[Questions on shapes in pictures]
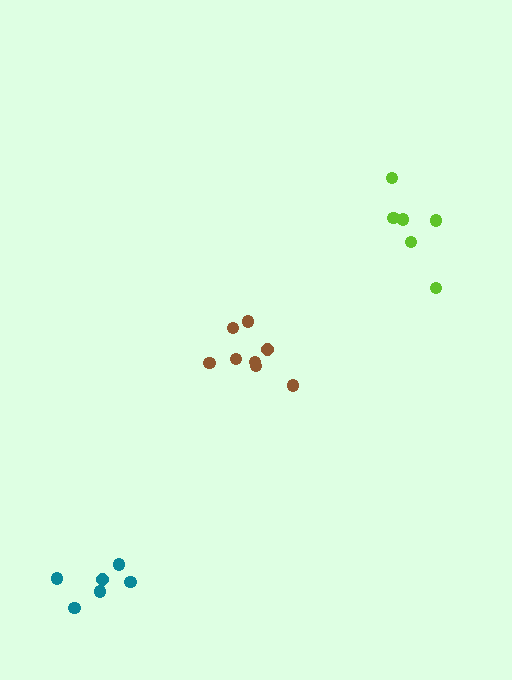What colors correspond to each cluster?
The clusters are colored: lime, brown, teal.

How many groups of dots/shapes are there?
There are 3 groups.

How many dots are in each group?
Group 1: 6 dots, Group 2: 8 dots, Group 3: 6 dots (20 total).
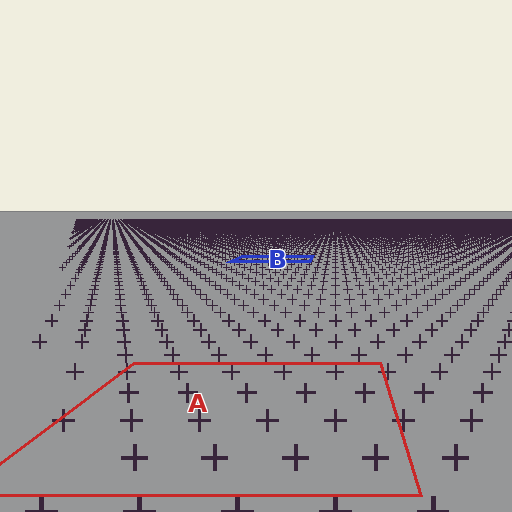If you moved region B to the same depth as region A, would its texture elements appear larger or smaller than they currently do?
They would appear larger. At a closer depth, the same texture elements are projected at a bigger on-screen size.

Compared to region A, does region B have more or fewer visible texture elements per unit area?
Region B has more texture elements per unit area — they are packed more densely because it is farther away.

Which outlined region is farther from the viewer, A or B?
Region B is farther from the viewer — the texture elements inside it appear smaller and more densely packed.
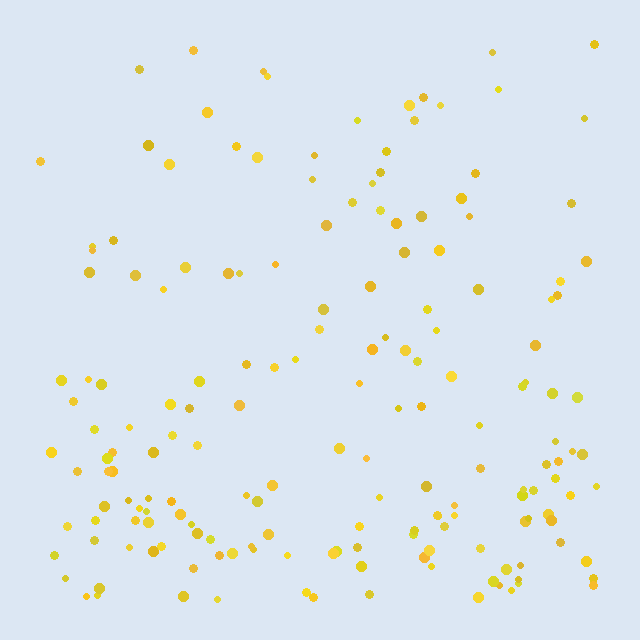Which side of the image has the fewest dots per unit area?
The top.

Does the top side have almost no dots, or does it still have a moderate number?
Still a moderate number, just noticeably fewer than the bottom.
* * *
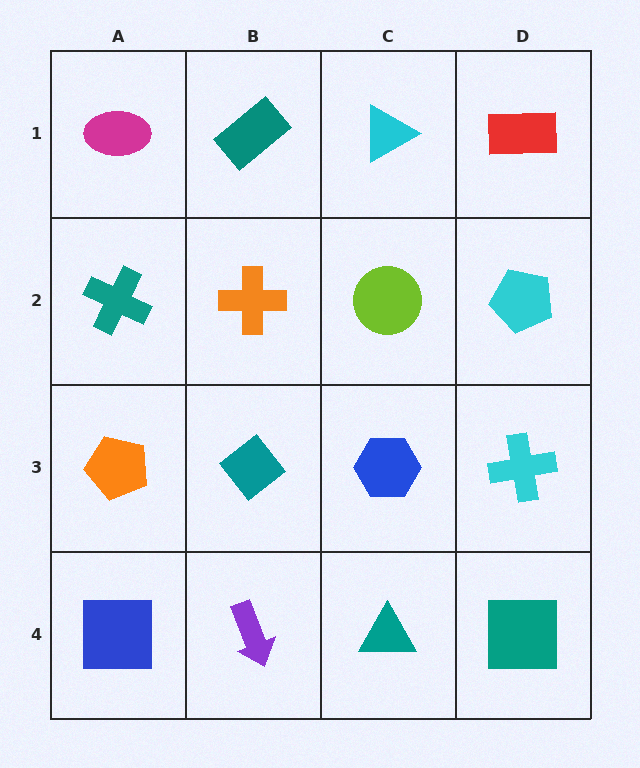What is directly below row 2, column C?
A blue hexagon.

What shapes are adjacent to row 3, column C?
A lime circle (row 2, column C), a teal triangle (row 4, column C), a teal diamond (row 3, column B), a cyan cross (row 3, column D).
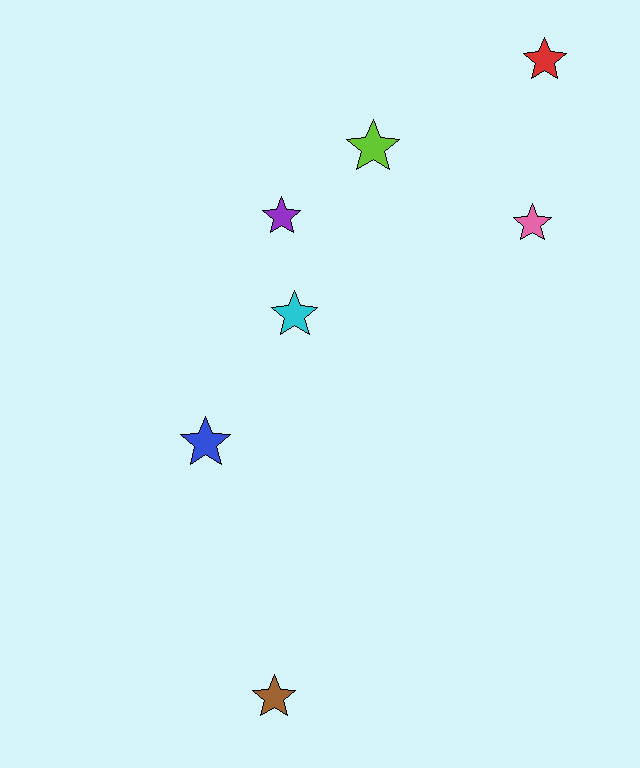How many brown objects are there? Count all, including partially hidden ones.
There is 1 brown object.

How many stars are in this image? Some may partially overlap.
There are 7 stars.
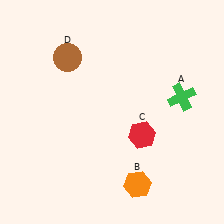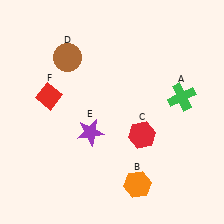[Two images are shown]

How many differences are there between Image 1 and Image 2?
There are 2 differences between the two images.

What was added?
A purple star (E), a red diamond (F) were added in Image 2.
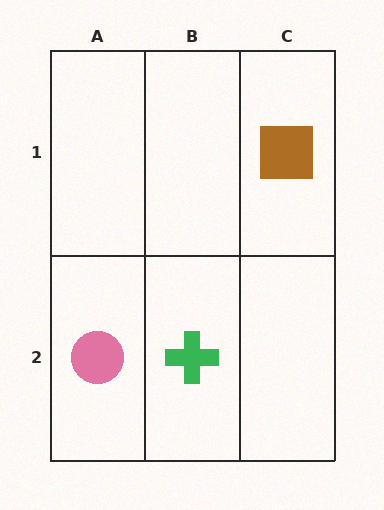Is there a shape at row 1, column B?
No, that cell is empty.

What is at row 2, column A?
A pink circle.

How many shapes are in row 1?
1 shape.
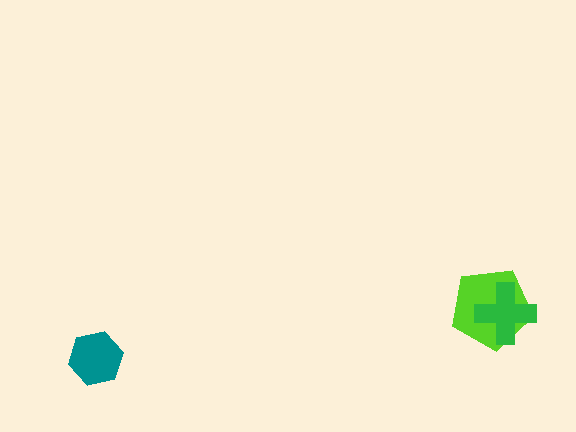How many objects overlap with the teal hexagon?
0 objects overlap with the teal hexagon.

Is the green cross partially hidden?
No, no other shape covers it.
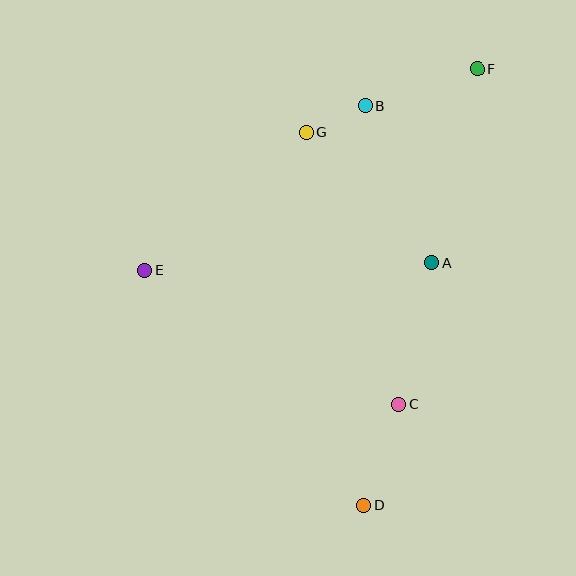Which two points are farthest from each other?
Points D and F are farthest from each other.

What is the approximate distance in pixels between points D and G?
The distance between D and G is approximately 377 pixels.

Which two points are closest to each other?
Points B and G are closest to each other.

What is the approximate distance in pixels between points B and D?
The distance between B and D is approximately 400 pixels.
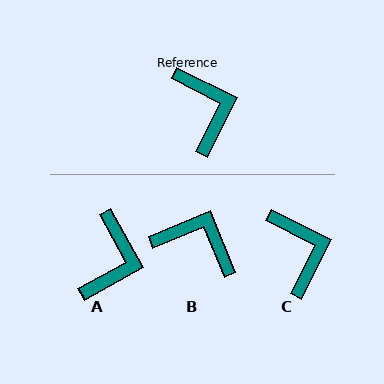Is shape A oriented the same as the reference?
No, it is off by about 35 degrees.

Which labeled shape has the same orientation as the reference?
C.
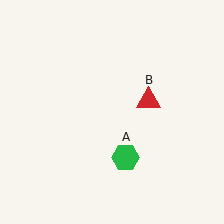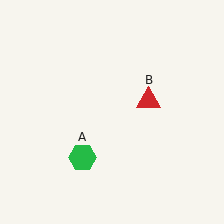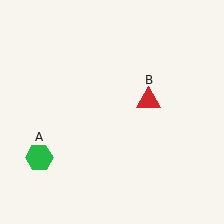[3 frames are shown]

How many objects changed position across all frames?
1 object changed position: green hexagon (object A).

**Set task**
The material above holds pictures; leave them out. Repeat exactly the lines from the one containing "Which two points are farthest" through the one containing "[3 frames are shown]", and nothing else.

**Answer to the exercise**
Which two points are farthest from each other?
Points D and F are farthest from each other.

What is the approximate distance in pixels between points D and G?
The distance between D and G is approximately 377 pixels.

Which two points are closest to each other?
Points B and G are closest to each other.

What is the approximate distance in pixels between points B and D?
The distance between B and D is approximately 400 pixels.
Is shape A oriented the same as the reference?
No, it is off by about 35 degrees.

Which labeled shape has the same orientation as the reference?
C.
[3 frames are shown]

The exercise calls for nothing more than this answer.